The request. Print out each record below, unaltered and complete, without its images.

Extracted records.
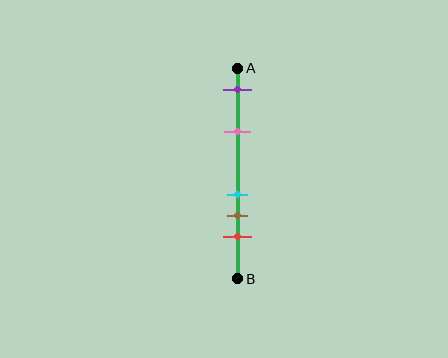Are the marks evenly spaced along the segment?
No, the marks are not evenly spaced.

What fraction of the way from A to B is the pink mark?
The pink mark is approximately 30% (0.3) of the way from A to B.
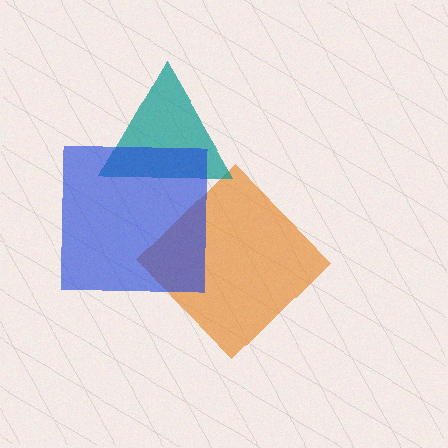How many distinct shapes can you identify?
There are 3 distinct shapes: an orange diamond, a teal triangle, a blue square.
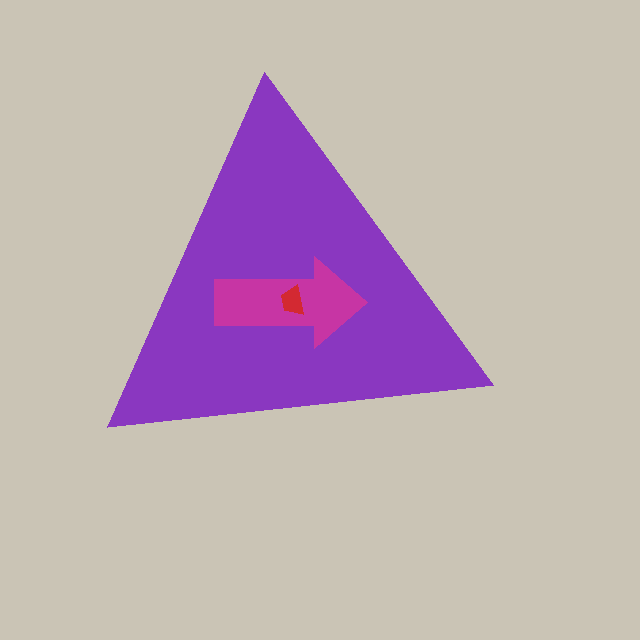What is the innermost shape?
The red trapezoid.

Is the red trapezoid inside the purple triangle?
Yes.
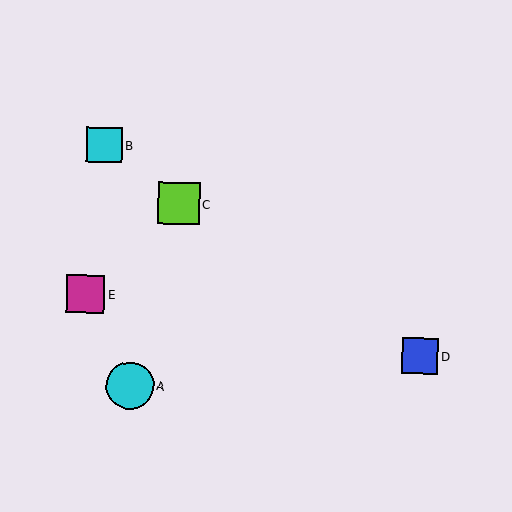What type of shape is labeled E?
Shape E is a magenta square.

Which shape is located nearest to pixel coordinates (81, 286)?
The magenta square (labeled E) at (86, 294) is nearest to that location.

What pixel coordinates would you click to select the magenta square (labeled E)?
Click at (86, 294) to select the magenta square E.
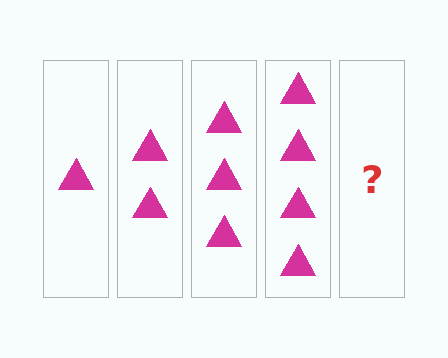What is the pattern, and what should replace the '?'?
The pattern is that each step adds one more triangle. The '?' should be 5 triangles.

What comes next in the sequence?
The next element should be 5 triangles.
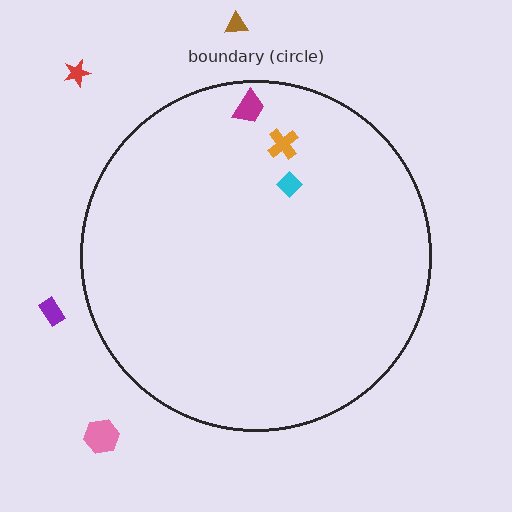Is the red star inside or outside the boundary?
Outside.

Exercise answer.
Are the marks evenly spaced along the segment?
No, the marks are not evenly spaced.

What fraction of the way from A to B is the pink mark?
The pink mark is approximately 30% (0.3) of the way from A to B.
How many distinct shapes can you identify?
There are 3 distinct shapes: an orange diamond, a teal triangle, a blue square.
What is the innermost shape?
The red trapezoid.

Is the red trapezoid inside the purple triangle?
Yes.
What type of shape is labeled E?
Shape E is a magenta square.

Which shape is located nearest to pixel coordinates (81, 286)?
The magenta square (labeled E) at (86, 294) is nearest to that location.

What pixel coordinates would you click to select the magenta square (labeled E)?
Click at (86, 294) to select the magenta square E.
What is the pattern, and what should replace the '?'?
The pattern is that each step adds one more triangle. The '?' should be 5 triangles.

What comes next in the sequence?
The next element should be 5 triangles.
Is the red star inside or outside the boundary?
Outside.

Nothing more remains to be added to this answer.